Items on figure properties:

* Begin *

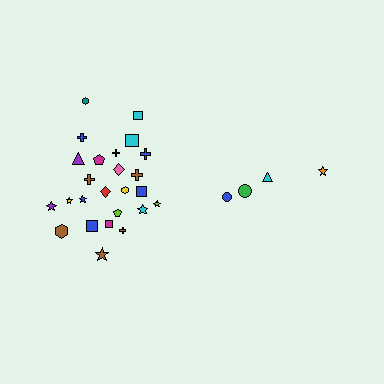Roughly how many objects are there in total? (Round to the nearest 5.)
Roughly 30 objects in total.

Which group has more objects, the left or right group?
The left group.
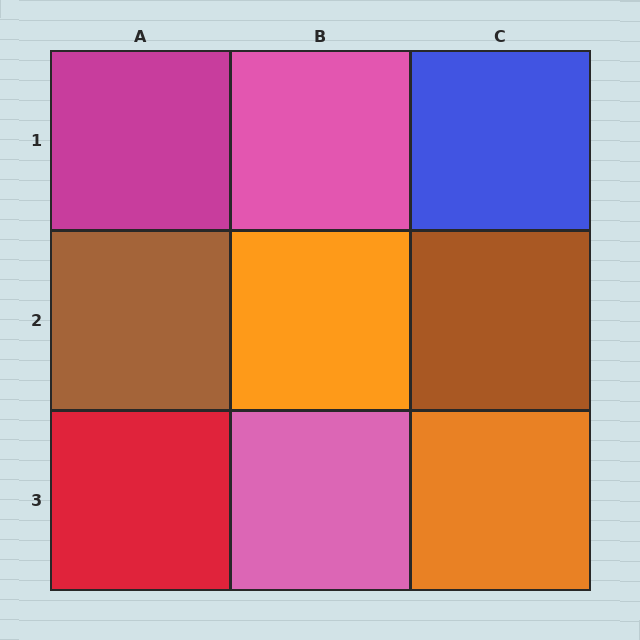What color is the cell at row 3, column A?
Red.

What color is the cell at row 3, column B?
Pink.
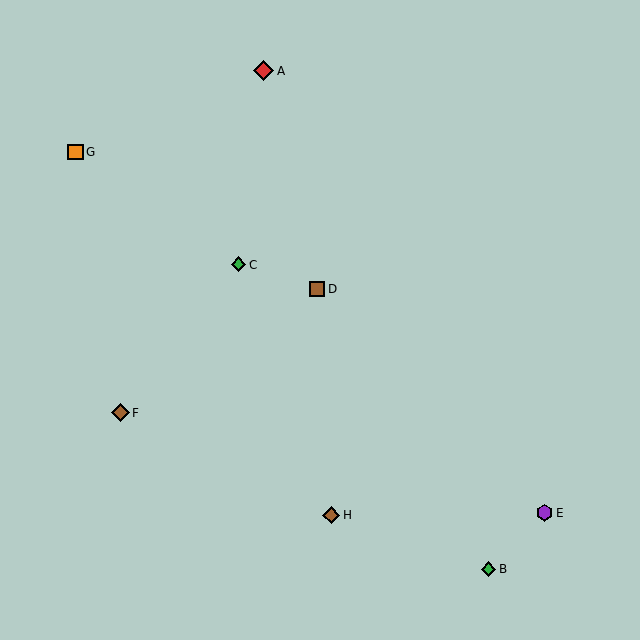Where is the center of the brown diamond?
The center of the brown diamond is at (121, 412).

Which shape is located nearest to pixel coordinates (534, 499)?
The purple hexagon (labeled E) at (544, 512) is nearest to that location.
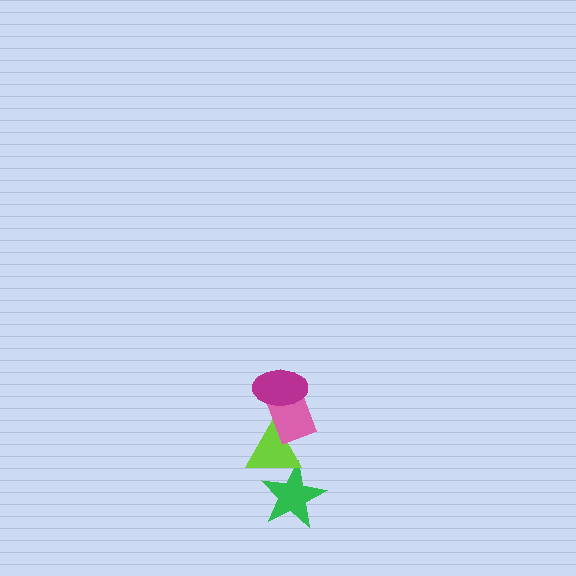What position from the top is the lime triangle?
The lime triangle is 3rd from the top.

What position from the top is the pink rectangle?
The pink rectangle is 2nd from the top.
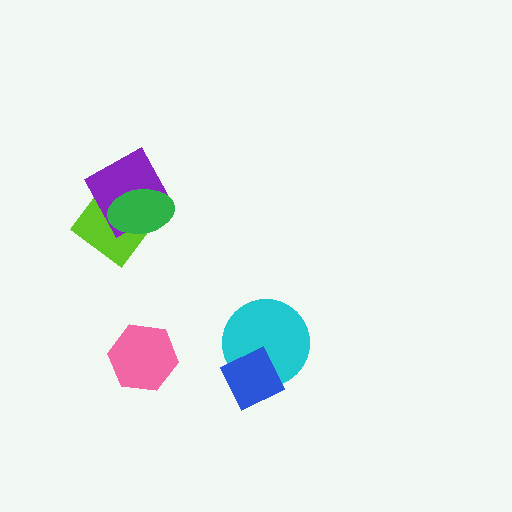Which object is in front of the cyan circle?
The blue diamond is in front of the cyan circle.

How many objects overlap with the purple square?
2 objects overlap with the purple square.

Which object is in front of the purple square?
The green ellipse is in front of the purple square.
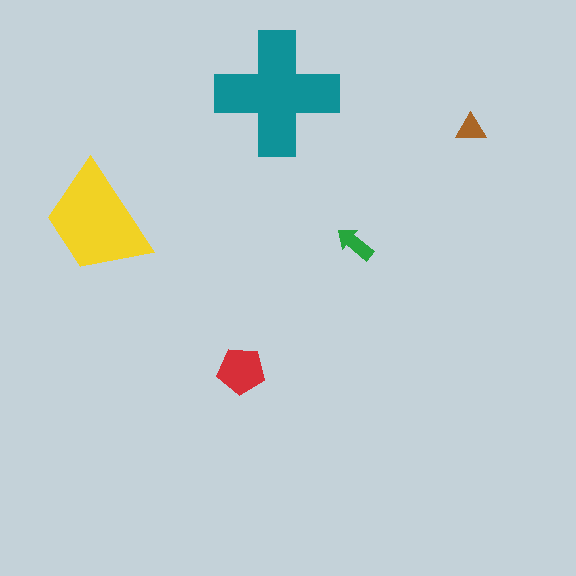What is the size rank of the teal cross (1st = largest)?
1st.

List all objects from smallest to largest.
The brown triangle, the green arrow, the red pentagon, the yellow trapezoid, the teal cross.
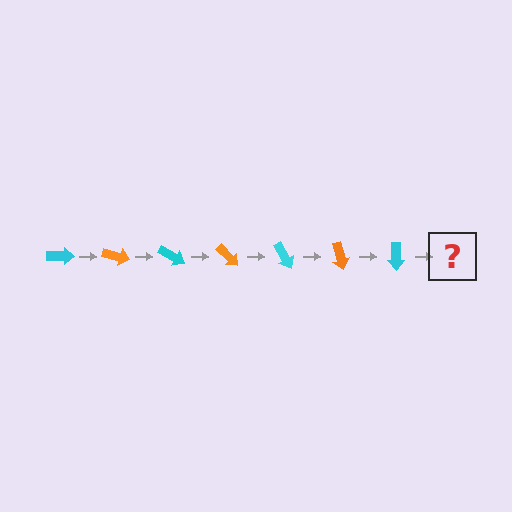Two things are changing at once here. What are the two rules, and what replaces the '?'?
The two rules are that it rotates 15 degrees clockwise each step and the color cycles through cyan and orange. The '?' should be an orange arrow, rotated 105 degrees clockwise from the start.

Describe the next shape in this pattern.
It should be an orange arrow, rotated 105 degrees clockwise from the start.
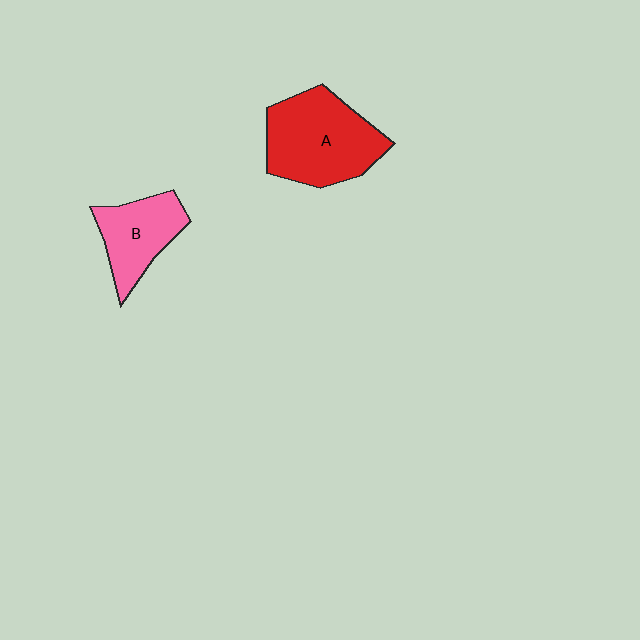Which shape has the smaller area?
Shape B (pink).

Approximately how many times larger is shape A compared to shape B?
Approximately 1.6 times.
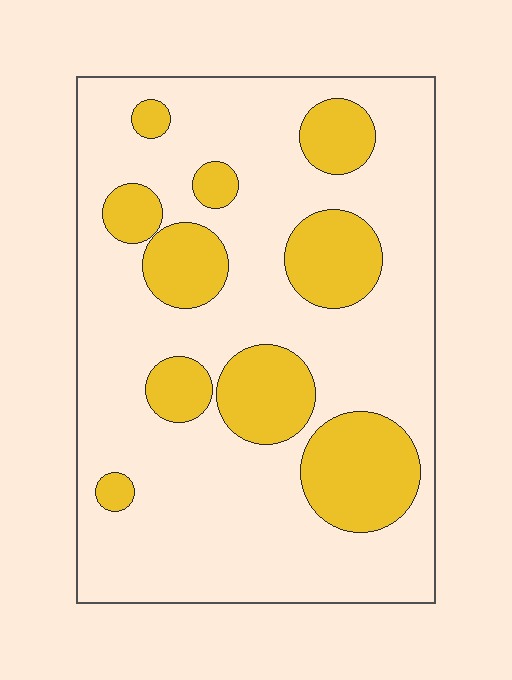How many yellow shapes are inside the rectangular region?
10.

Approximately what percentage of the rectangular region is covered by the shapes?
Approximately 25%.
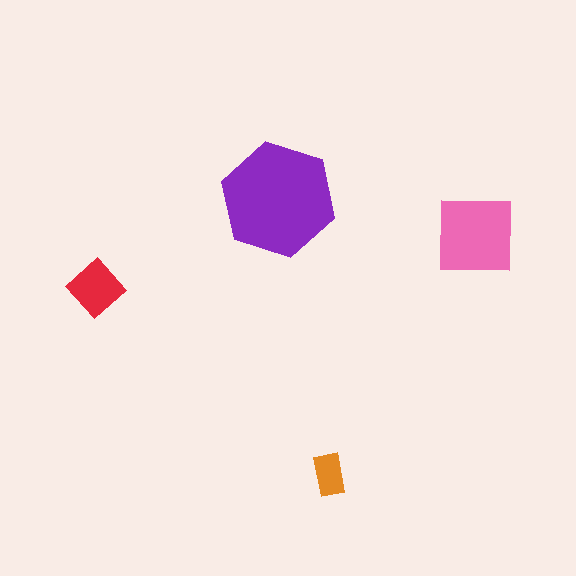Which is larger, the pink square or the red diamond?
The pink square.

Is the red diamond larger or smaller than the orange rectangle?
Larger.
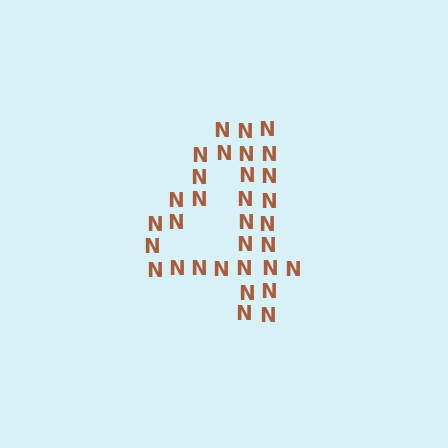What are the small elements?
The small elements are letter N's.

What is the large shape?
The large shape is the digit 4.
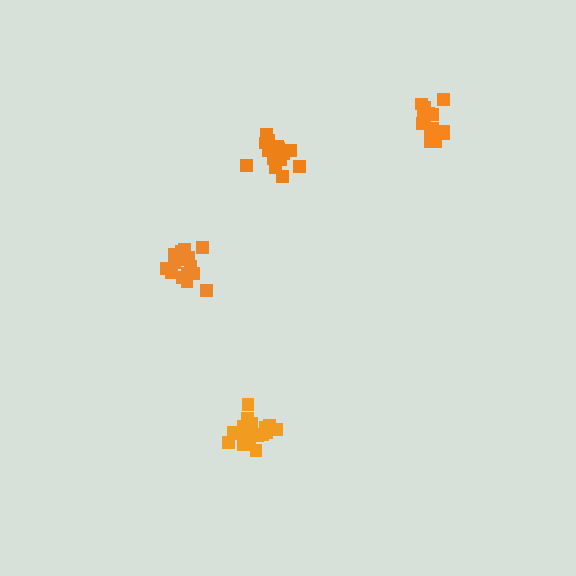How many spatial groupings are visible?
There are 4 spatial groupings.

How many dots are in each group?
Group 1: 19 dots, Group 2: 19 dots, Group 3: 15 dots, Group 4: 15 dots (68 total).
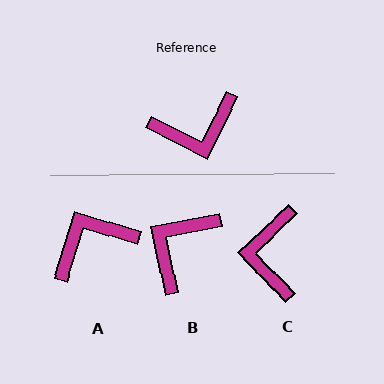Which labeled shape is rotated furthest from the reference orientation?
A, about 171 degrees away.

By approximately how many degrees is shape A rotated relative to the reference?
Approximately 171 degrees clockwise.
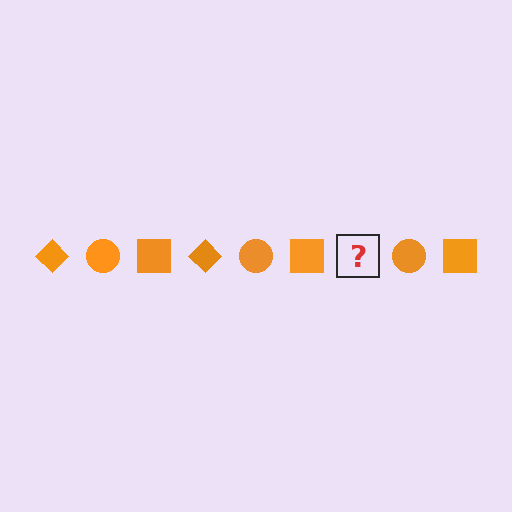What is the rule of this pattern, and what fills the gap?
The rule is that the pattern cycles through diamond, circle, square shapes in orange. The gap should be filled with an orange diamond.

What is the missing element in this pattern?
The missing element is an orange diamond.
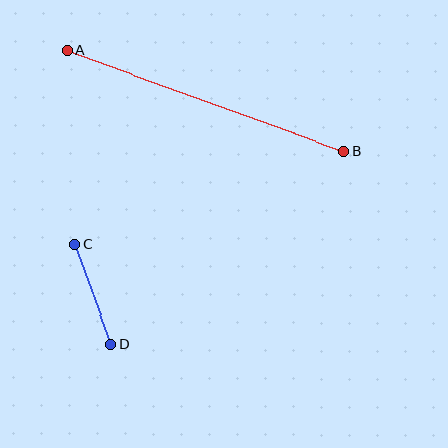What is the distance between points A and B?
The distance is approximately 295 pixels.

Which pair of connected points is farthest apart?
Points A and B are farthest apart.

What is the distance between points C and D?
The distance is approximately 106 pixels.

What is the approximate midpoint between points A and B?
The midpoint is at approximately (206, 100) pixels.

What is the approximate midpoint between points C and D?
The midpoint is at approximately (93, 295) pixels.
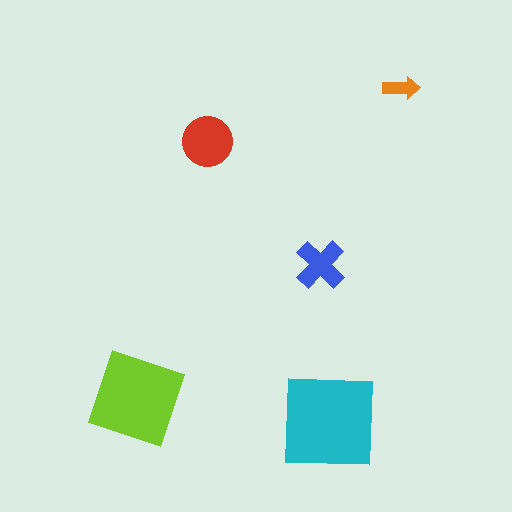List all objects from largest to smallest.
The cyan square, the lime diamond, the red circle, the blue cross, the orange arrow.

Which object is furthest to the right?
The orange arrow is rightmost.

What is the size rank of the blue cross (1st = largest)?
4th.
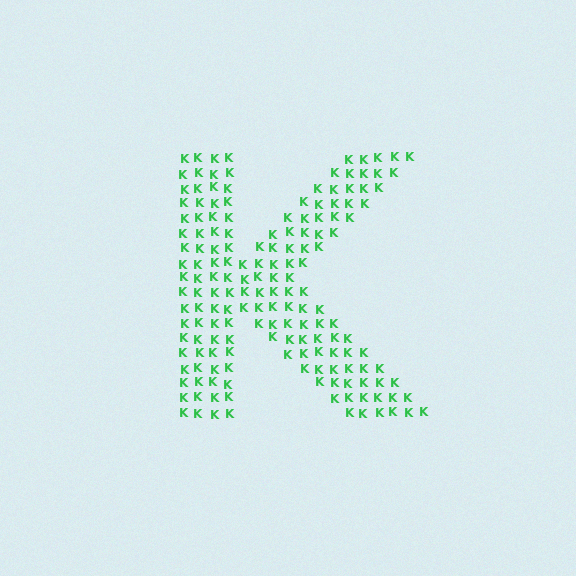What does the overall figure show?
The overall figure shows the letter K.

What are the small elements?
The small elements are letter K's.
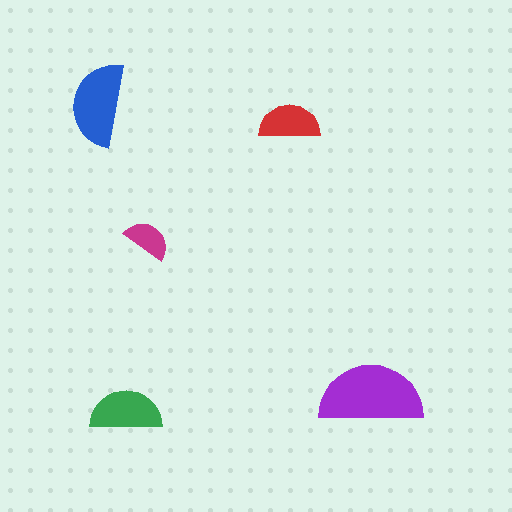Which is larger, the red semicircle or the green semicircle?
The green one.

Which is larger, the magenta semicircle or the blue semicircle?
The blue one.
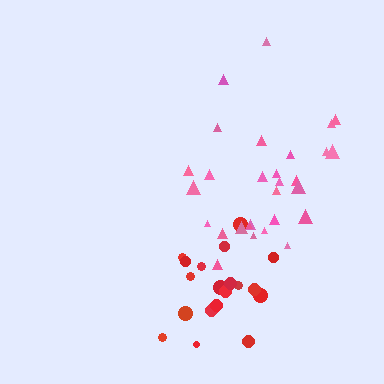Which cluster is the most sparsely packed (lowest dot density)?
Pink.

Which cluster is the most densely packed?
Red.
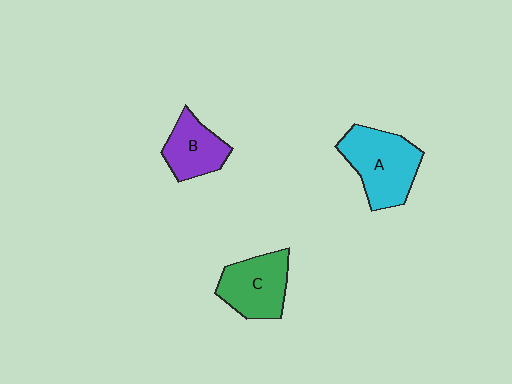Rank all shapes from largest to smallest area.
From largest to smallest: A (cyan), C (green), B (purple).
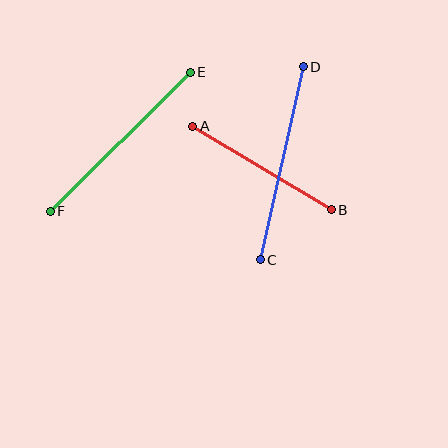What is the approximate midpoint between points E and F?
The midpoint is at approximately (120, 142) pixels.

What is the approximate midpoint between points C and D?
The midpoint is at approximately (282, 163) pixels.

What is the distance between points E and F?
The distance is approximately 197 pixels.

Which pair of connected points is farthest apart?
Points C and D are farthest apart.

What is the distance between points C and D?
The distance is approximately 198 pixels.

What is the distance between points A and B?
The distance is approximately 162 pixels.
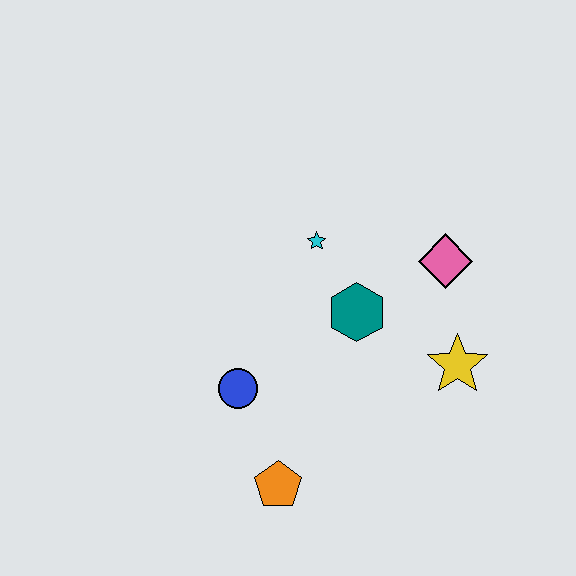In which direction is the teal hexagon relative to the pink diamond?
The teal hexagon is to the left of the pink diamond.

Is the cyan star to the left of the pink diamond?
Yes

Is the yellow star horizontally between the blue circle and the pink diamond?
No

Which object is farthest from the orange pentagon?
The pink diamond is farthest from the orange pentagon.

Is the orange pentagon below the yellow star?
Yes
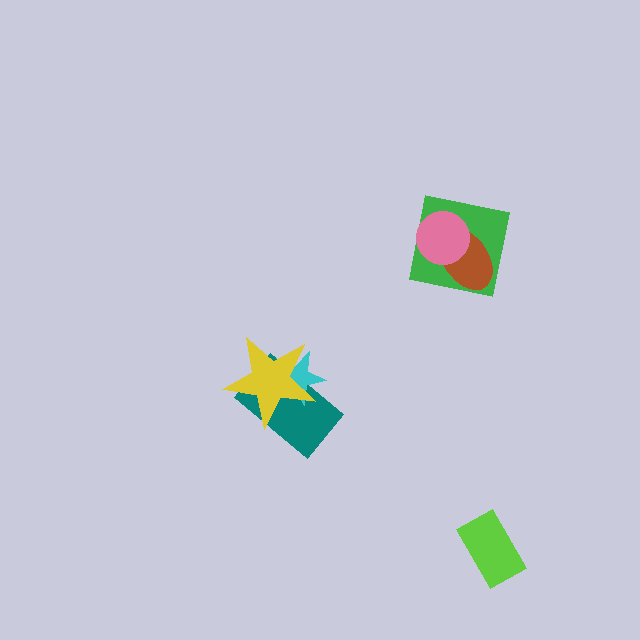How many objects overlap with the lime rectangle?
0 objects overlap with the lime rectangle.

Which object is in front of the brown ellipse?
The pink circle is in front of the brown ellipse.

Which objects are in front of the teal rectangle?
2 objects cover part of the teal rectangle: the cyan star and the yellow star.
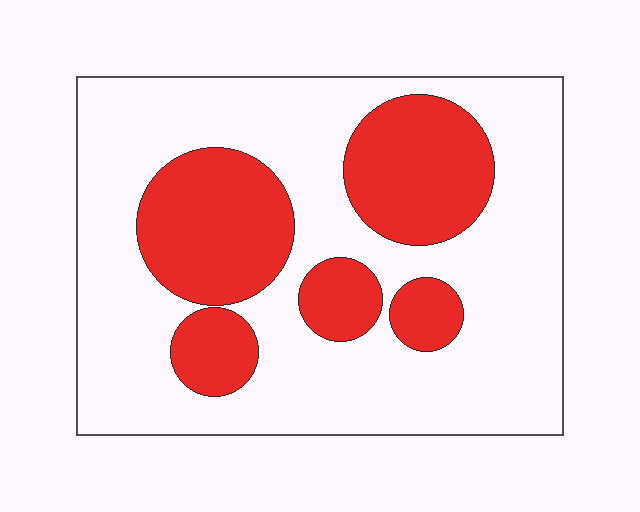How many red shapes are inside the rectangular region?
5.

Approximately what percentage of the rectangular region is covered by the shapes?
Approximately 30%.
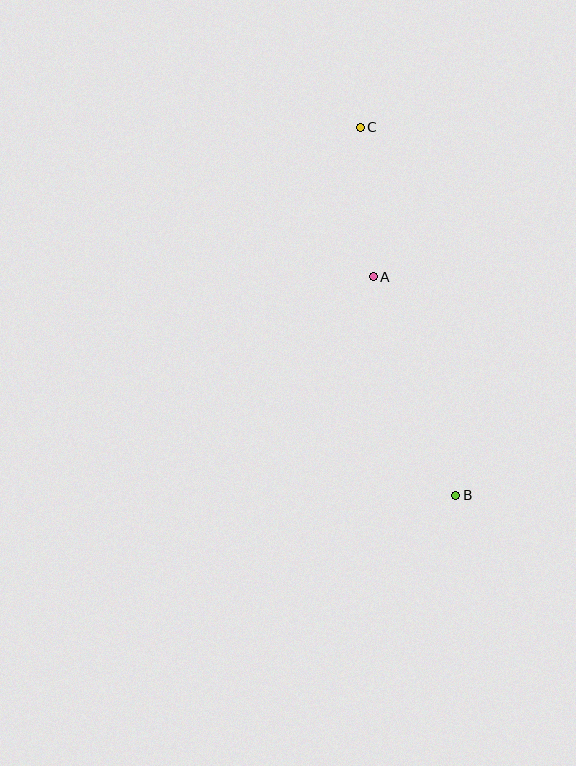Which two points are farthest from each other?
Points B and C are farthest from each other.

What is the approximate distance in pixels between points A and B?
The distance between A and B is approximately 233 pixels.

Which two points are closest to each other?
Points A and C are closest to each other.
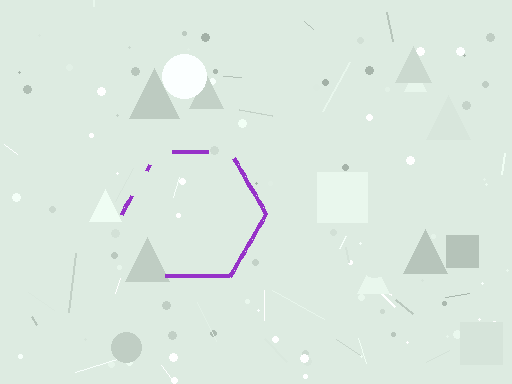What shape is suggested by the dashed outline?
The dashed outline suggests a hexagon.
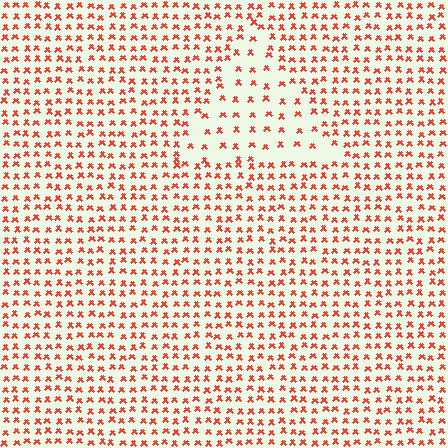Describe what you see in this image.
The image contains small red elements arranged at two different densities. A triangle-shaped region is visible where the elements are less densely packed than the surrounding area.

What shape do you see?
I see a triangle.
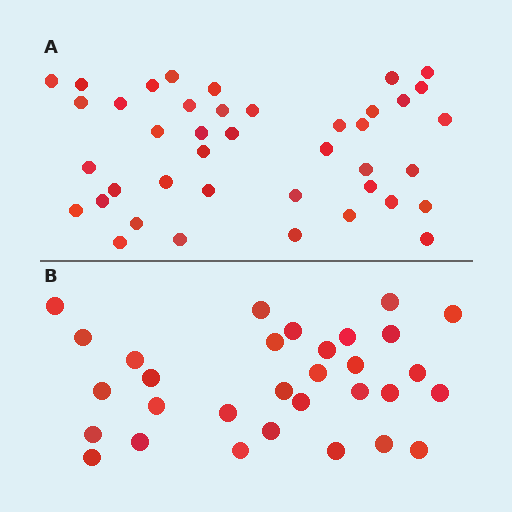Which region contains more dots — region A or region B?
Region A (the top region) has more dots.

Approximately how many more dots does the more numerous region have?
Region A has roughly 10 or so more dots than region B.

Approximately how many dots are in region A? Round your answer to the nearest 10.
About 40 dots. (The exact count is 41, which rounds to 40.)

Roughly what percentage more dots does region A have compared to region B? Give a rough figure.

* End *

» BRIEF:
Word for word, restate the lines from the one containing "Which object is in front of the brown" through the end of the listing, and nothing more. Skip the pictures.

» TASK ANSWER:
Which object is in front of the brown ellipse?
The pink circle is in front of the brown ellipse.

Which objects are in front of the teal rectangle?
2 objects cover part of the teal rectangle: the cyan star and the yellow star.
How many red shapes are inside the rectangular region?
5.

Approximately what percentage of the rectangular region is covered by the shapes?
Approximately 30%.
Which two points are farthest from each other?
Points B and C are farthest from each other.

What is the approximate distance in pixels between points A and B?
The distance between A and B is approximately 233 pixels.

Which two points are closest to each other?
Points A and C are closest to each other.
What shape is suggested by the dashed outline?
The dashed outline suggests a hexagon.
Describe what you see in this image.
The image contains small red elements arranged at two different densities. A triangle-shaped region is visible where the elements are less densely packed than the surrounding area.

What shape do you see?
I see a triangle.
Which region contains more dots — region A or region B?
Region A (the top region) has more dots.

Approximately how many more dots does the more numerous region have?
Region A has roughly 10 or so more dots than region B.

Approximately how many dots are in region A? Round your answer to the nearest 10.
About 40 dots. (The exact count is 41, which rounds to 40.)

Roughly what percentage more dots does region A have compared to region B? Give a rough figure.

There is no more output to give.